# start of Data records

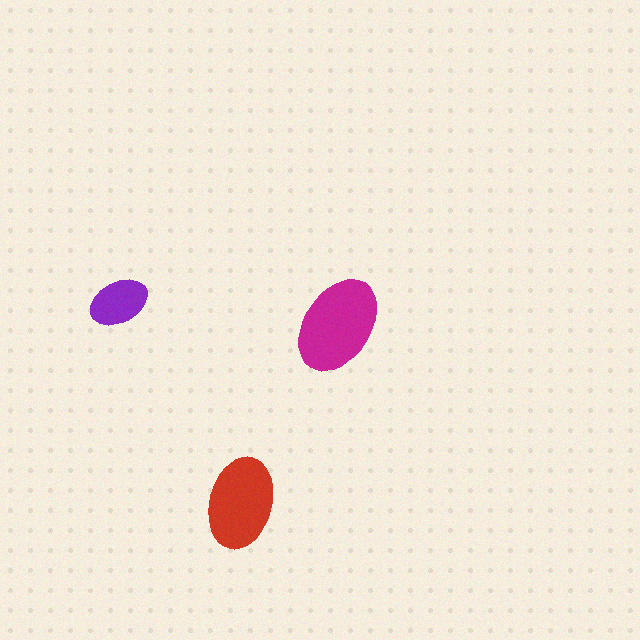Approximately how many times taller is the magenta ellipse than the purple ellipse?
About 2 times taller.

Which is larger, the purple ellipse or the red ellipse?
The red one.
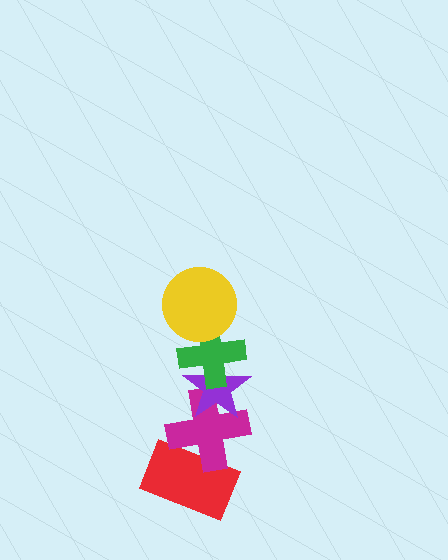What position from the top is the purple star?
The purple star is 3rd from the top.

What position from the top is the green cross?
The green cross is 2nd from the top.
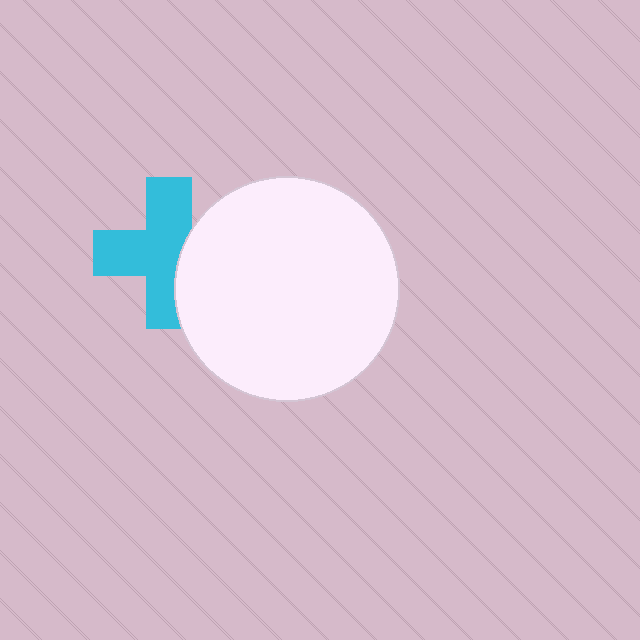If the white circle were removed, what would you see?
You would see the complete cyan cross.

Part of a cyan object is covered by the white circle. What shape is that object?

# end of Data records

Given exercise: Retype the records exactly. Any image in them should not appear in what you write.

Output for this task:
Approximately how many times taller is the magenta ellipse than the purple ellipse?
About 2 times taller.

Which is larger, the purple ellipse or the red ellipse?
The red one.
What position from the top is the purple star?
The purple star is 3rd from the top.

What position from the top is the green cross?
The green cross is 2nd from the top.
If the white circle were removed, what would you see?
You would see the complete cyan cross.

Part of a cyan object is covered by the white circle. What shape is that object?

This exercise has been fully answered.